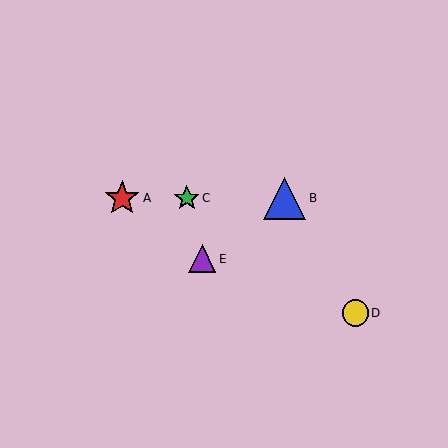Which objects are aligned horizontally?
Objects A, B, C are aligned horizontally.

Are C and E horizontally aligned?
No, C is at y≈198 and E is at y≈259.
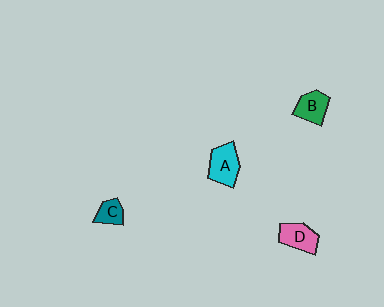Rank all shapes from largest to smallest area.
From largest to smallest: A (cyan), D (pink), B (green), C (teal).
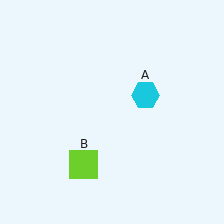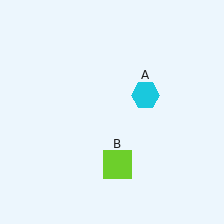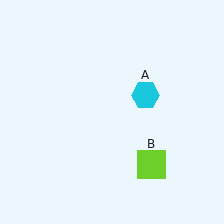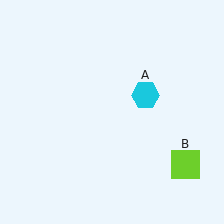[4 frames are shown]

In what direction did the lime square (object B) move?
The lime square (object B) moved right.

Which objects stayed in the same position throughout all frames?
Cyan hexagon (object A) remained stationary.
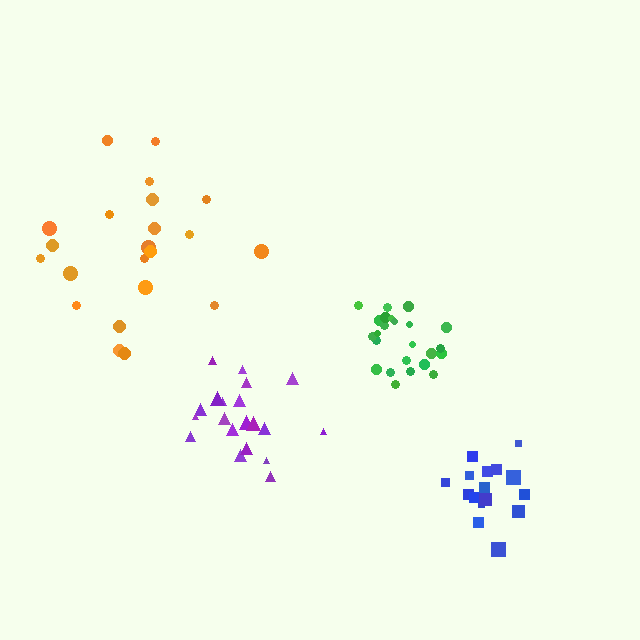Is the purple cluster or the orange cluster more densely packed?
Purple.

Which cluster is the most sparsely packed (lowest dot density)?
Orange.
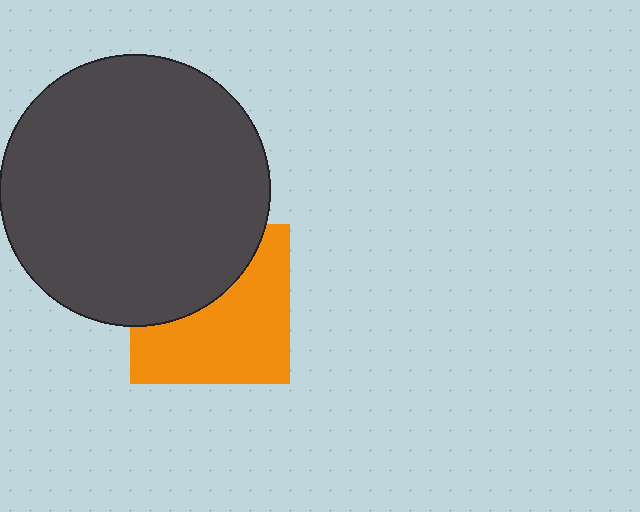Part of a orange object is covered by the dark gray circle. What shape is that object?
It is a square.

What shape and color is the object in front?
The object in front is a dark gray circle.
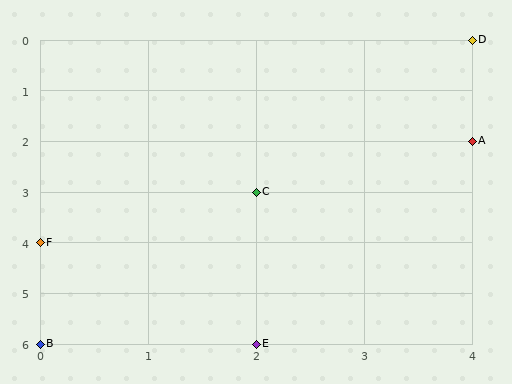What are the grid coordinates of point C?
Point C is at grid coordinates (2, 3).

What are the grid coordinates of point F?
Point F is at grid coordinates (0, 4).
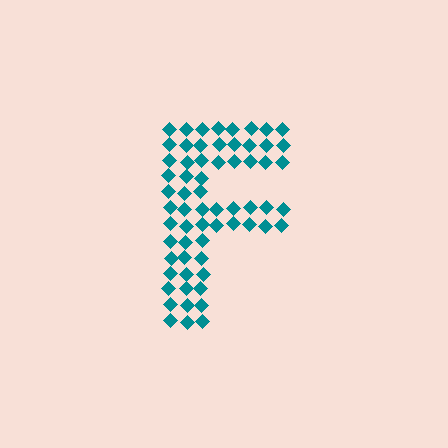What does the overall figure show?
The overall figure shows the letter F.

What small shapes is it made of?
It is made of small diamonds.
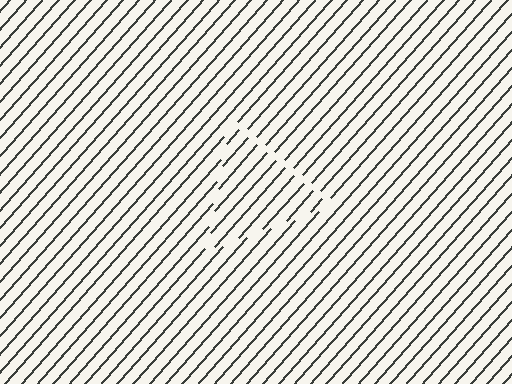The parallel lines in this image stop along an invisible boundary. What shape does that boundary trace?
An illusory triangle. The interior of the shape contains the same grating, shifted by half a period — the contour is defined by the phase discontinuity where line-ends from the inner and outer gratings abut.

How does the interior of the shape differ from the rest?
The interior of the shape contains the same grating, shifted by half a period — the contour is defined by the phase discontinuity where line-ends from the inner and outer gratings abut.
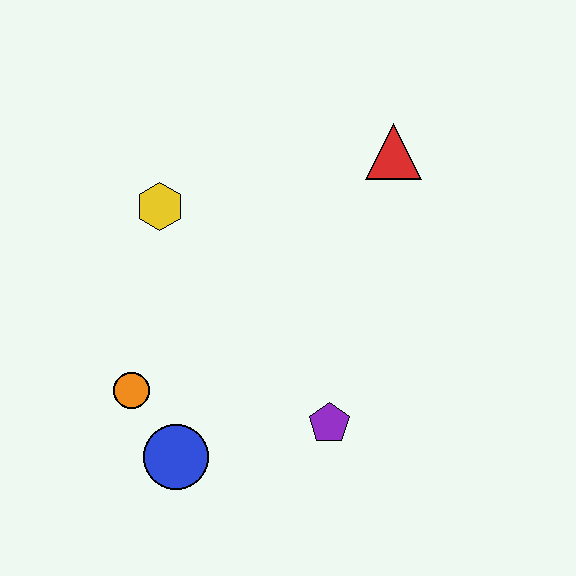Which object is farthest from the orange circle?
The red triangle is farthest from the orange circle.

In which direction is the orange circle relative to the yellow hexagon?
The orange circle is below the yellow hexagon.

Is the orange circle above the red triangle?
No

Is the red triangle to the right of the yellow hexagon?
Yes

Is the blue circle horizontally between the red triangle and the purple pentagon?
No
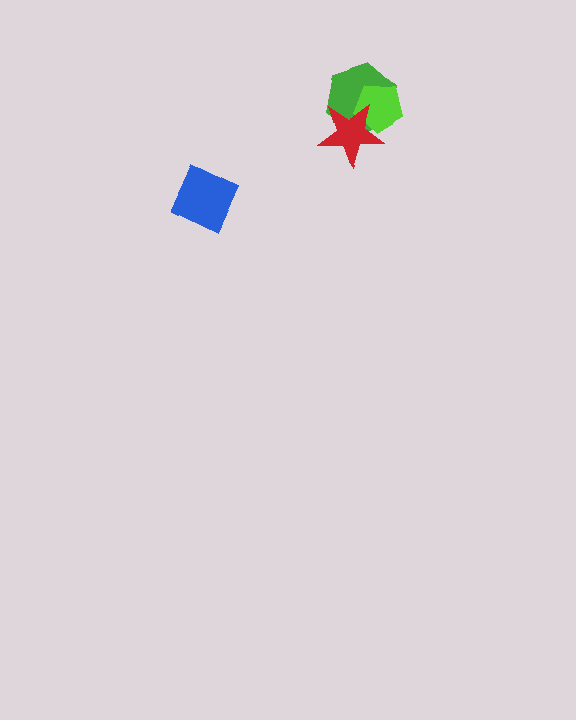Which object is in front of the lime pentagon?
The red star is in front of the lime pentagon.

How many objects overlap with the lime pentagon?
2 objects overlap with the lime pentagon.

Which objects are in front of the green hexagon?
2 objects cover part of the green hexagon: the lime pentagon and the red star.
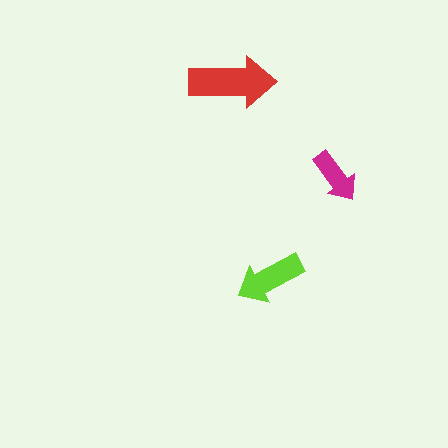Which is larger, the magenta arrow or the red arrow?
The red one.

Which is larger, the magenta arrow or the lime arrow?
The lime one.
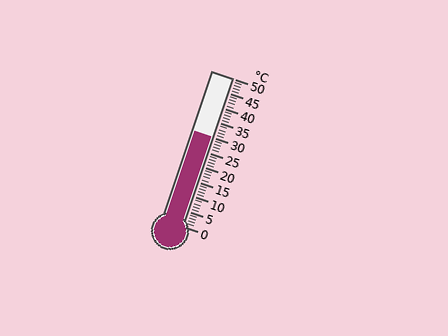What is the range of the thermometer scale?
The thermometer scale ranges from 0°C to 50°C.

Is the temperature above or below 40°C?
The temperature is below 40°C.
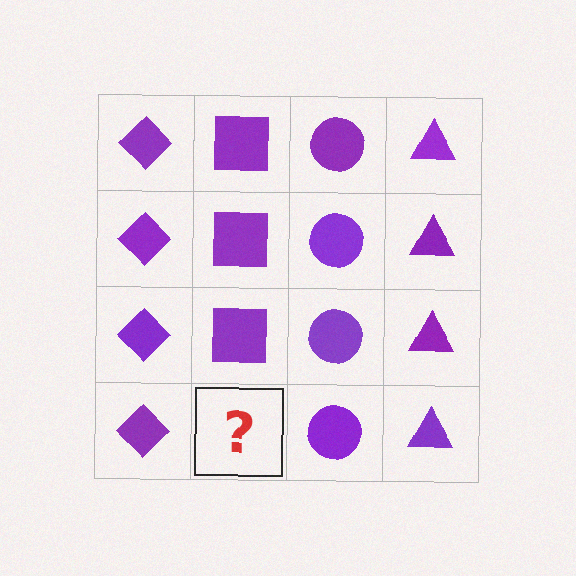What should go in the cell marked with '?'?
The missing cell should contain a purple square.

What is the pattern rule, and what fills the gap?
The rule is that each column has a consistent shape. The gap should be filled with a purple square.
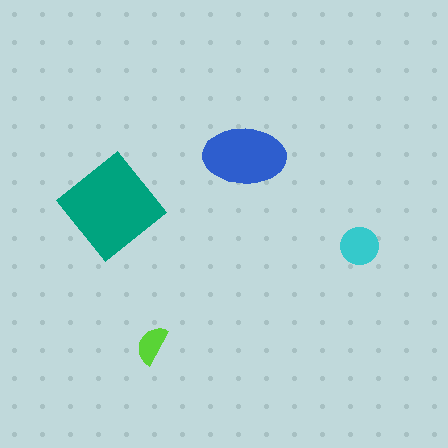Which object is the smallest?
The lime semicircle.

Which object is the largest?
The teal diamond.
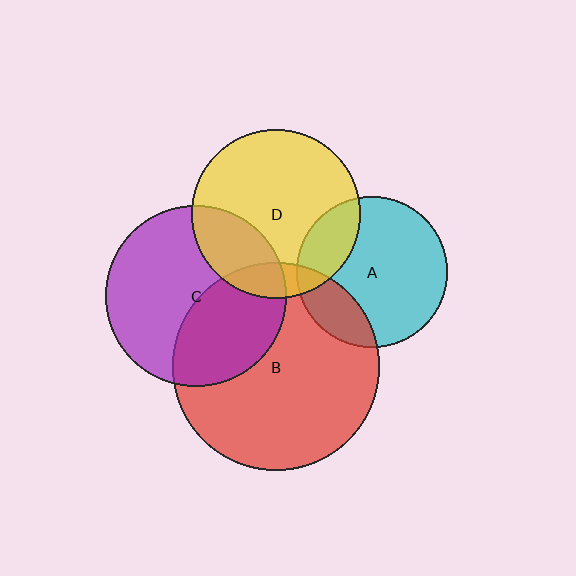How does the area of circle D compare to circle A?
Approximately 1.2 times.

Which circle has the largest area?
Circle B (red).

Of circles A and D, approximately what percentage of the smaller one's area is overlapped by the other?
Approximately 20%.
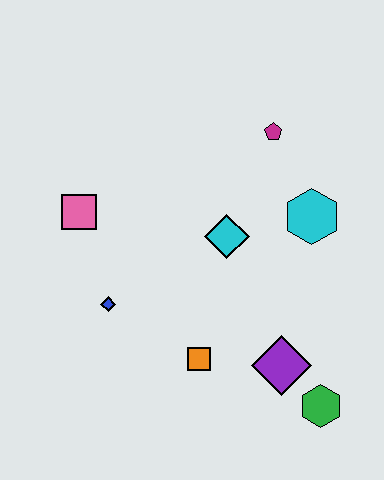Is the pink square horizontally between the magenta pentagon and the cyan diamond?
No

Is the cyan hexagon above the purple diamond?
Yes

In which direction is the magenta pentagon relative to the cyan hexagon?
The magenta pentagon is above the cyan hexagon.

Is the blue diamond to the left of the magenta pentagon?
Yes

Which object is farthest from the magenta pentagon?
The green hexagon is farthest from the magenta pentagon.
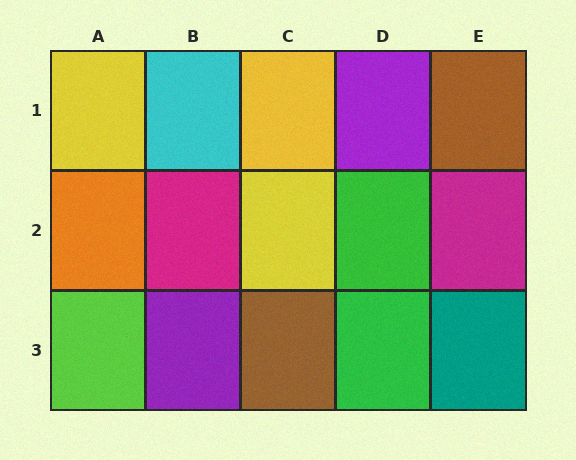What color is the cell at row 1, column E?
Brown.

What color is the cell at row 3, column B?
Purple.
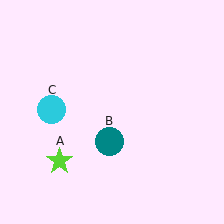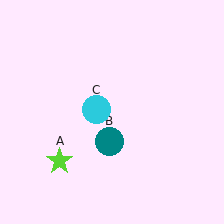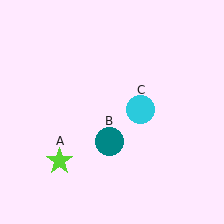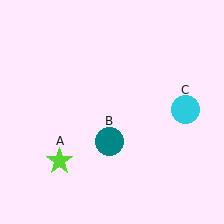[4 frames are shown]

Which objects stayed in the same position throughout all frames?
Lime star (object A) and teal circle (object B) remained stationary.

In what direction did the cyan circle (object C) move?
The cyan circle (object C) moved right.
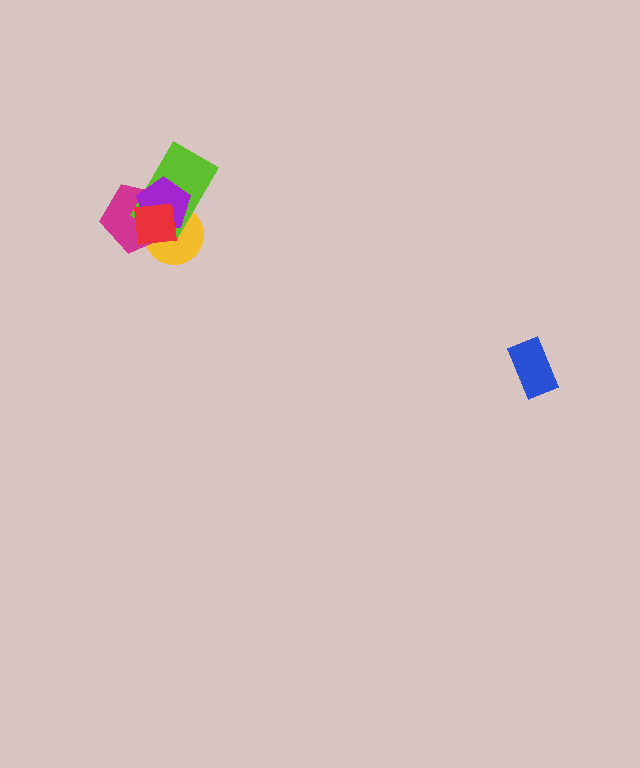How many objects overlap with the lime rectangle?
4 objects overlap with the lime rectangle.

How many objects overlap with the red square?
4 objects overlap with the red square.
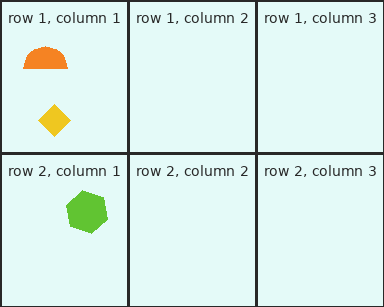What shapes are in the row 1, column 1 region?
The yellow diamond, the orange semicircle.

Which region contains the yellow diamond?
The row 1, column 1 region.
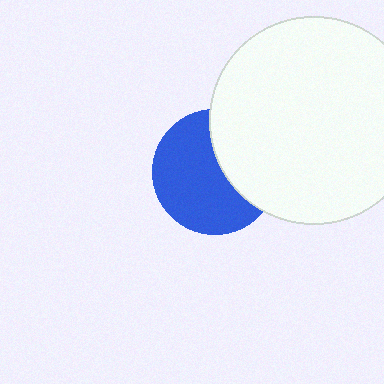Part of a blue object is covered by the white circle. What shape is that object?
It is a circle.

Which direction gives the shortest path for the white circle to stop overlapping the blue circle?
Moving right gives the shortest separation.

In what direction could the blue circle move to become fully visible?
The blue circle could move left. That would shift it out from behind the white circle entirely.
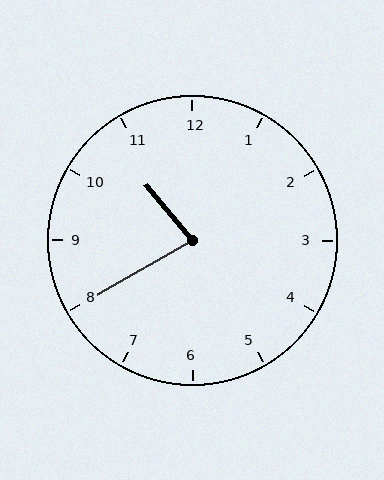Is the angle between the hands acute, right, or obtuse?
It is acute.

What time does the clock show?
10:40.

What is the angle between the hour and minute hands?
Approximately 80 degrees.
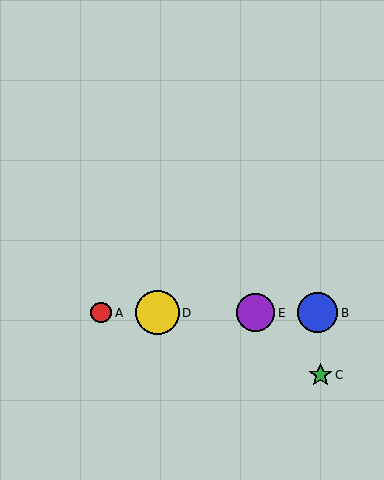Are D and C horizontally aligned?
No, D is at y≈313 and C is at y≈375.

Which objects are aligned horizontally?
Objects A, B, D, E are aligned horizontally.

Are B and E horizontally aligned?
Yes, both are at y≈313.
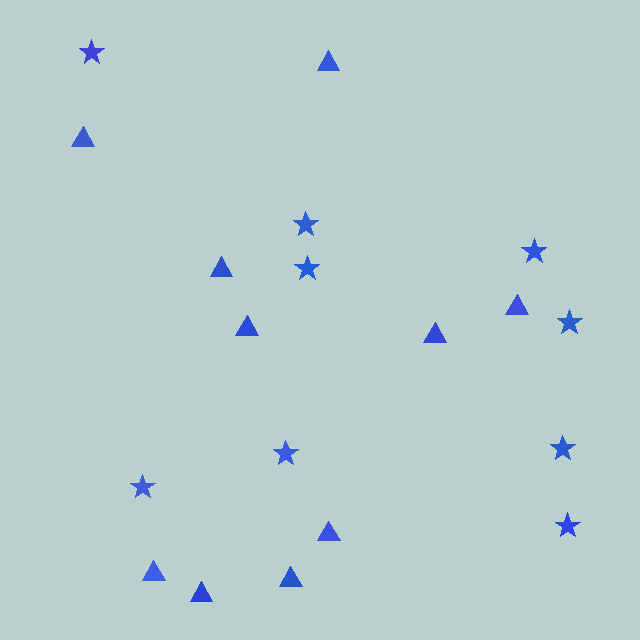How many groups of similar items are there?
There are 2 groups: one group of triangles (10) and one group of stars (9).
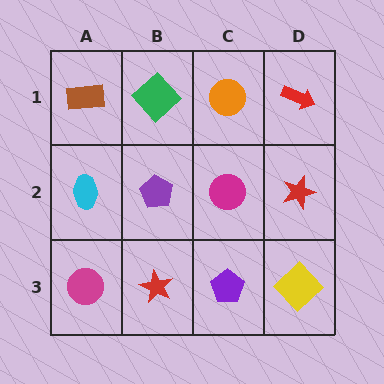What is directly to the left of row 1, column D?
An orange circle.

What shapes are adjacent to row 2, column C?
An orange circle (row 1, column C), a purple pentagon (row 3, column C), a purple pentagon (row 2, column B), a red star (row 2, column D).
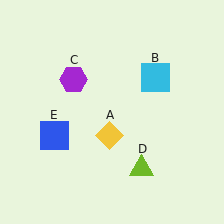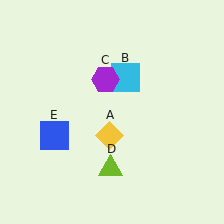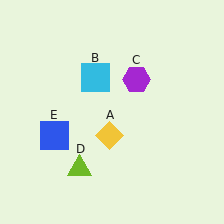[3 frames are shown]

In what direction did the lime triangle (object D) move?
The lime triangle (object D) moved left.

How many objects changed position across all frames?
3 objects changed position: cyan square (object B), purple hexagon (object C), lime triangle (object D).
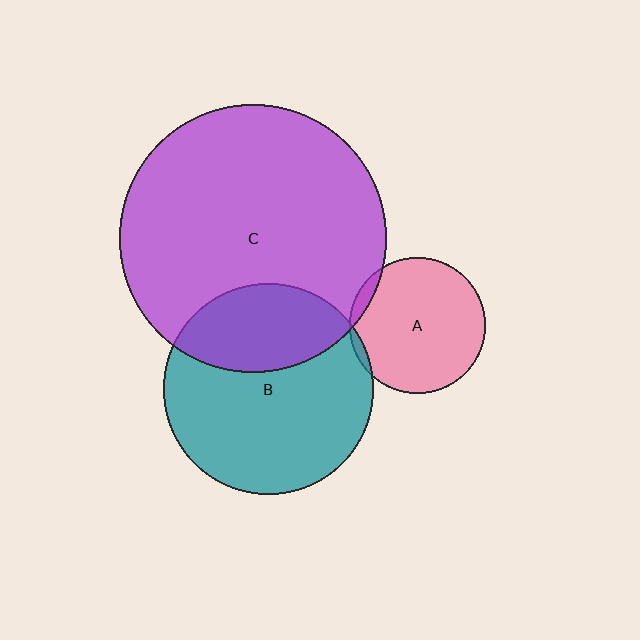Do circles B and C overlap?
Yes.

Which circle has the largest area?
Circle C (purple).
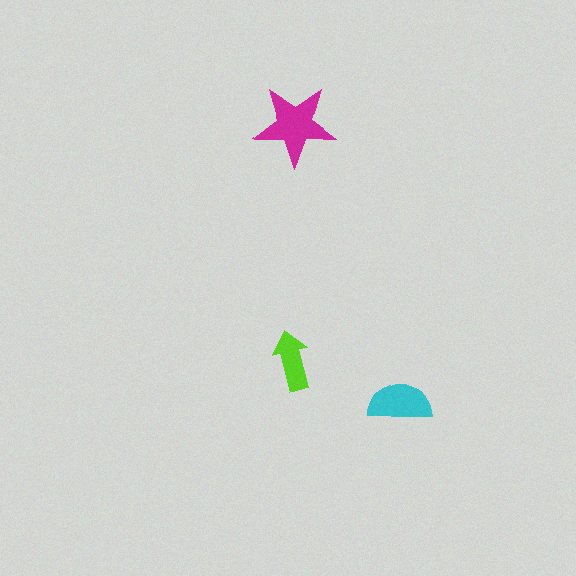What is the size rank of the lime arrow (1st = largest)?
3rd.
^^^^
● Task requirements
Give all the entries again exactly, dropping each picture.

● Result
Which objects are aligned horizontally?
Objects A, B, C are aligned horizontally.

Are C and E horizontally aligned?
No, C is at y≈198 and E is at y≈259.
Rank all shapes from largest to smallest area.
From largest to smallest: A (cyan), D (pink), B (green), C (teal).
[4 frames are shown]

In what direction did the lime square (object B) move?
The lime square (object B) moved right.

Which objects stayed in the same position throughout all frames?
Cyan hexagon (object A) remained stationary.
Is the purple cluster or the orange cluster more densely packed?
Purple.

Which cluster is the most sparsely packed (lowest dot density)?
Orange.
Part of a orange object is covered by the dark gray circle. What shape is that object?
It is a square.

What shape and color is the object in front?
The object in front is a dark gray circle.
What are the grid coordinates of point C?
Point C is at grid coordinates (2, 3).

What are the grid coordinates of point F?
Point F is at grid coordinates (0, 4).
What does the overall figure show?
The overall figure shows the letter F.

What small shapes is it made of?
It is made of small diamonds.
The parallel lines in this image stop along an invisible boundary. What shape does that boundary trace?
An illusory triangle. The interior of the shape contains the same grating, shifted by half a period — the contour is defined by the phase discontinuity where line-ends from the inner and outer gratings abut.

How does the interior of the shape differ from the rest?
The interior of the shape contains the same grating, shifted by half a period — the contour is defined by the phase discontinuity where line-ends from the inner and outer gratings abut.
Which object is farthest from the orange circle?
The red triangle is farthest from the orange circle.

In which direction is the orange circle relative to the yellow hexagon?
The orange circle is below the yellow hexagon.

Is the orange circle above the red triangle?
No

Is the red triangle to the right of the yellow hexagon?
Yes

Is the blue circle horizontally between the red triangle and the purple pentagon?
No
Which object is in front of the lime pentagon?
The red star is in front of the lime pentagon.

How many objects overlap with the lime pentagon?
2 objects overlap with the lime pentagon.

Which objects are in front of the green hexagon?
2 objects cover part of the green hexagon: the lime pentagon and the red star.
Which is larger, the magenta arrow or the red arrow?
The red one.

Which is larger, the magenta arrow or the lime arrow?
The lime one.
What is the range of the thermometer scale?
The thermometer scale ranges from 0°C to 50°C.

Is the temperature above or below 40°C?
The temperature is below 40°C.
What should go in the cell marked with '?'?
The missing cell should contain a purple square.

What is the pattern rule, and what fills the gap?
The rule is that each column has a consistent shape. The gap should be filled with a purple square.
Which object is the smallest?
The lime semicircle.

Which object is the largest?
The teal diamond.
How does the area of circle D compare to circle A?
Approximately 1.2 times.

Which circle has the largest area?
Circle B (red).

Of circles A and D, approximately what percentage of the smaller one's area is overlapped by the other?
Approximately 20%.
Is the pink square horizontally between the magenta pentagon and the cyan diamond?
No

Is the cyan hexagon above the purple diamond?
Yes

In which direction is the magenta pentagon relative to the cyan hexagon?
The magenta pentagon is above the cyan hexagon.

Is the blue diamond to the left of the magenta pentagon?
Yes

Which object is farthest from the magenta pentagon?
The green hexagon is farthest from the magenta pentagon.
What color is the cell at row 1, column E?
Brown.

What color is the cell at row 3, column B?
Purple.
[4 frames are shown]

Which objects stayed in the same position throughout all frames?
Lime star (object A) and teal circle (object B) remained stationary.

In what direction did the cyan circle (object C) move?
The cyan circle (object C) moved right.
How many objects overlap with the lime rectangle?
4 objects overlap with the lime rectangle.

How many objects overlap with the red square?
4 objects overlap with the red square.
What shapes are in the row 1, column 1 region?
The yellow diamond, the orange semicircle.

Which region contains the yellow diamond?
The row 1, column 1 region.
Part of a blue object is covered by the white circle. What shape is that object?
It is a circle.

Which direction gives the shortest path for the white circle to stop overlapping the blue circle?
Moving right gives the shortest separation.

In what direction could the blue circle move to become fully visible?
The blue circle could move left. That would shift it out from behind the white circle entirely.
Is the angle between the hands acute, right, or obtuse?
It is acute.

What time does the clock show?
10:40.

What is the angle between the hour and minute hands?
Approximately 80 degrees.
Are D and C horizontally aligned?
No, D is at y≈313 and C is at y≈375.

Which objects are aligned horizontally?
Objects A, B, D, E are aligned horizontally.

Are B and E horizontally aligned?
Yes, both are at y≈313.
How many groups of similar items are there?
There are 2 groups: one group of triangles (10) and one group of stars (9).
What is directly to the left of row 1, column D?
An orange circle.

What shapes are adjacent to row 2, column C?
An orange circle (row 1, column C), a purple pentagon (row 3, column C), a purple pentagon (row 2, column B), a red star (row 2, column D).
[3 frames are shown]

In what direction did the lime triangle (object D) move?
The lime triangle (object D) moved left.

How many objects changed position across all frames?
3 objects changed position: cyan square (object B), purple hexagon (object C), lime triangle (object D).
Do circles B and C overlap?
Yes.

Which circle has the largest area?
Circle C (purple).
What is the size rank of the lime arrow (1st = largest)?
3rd.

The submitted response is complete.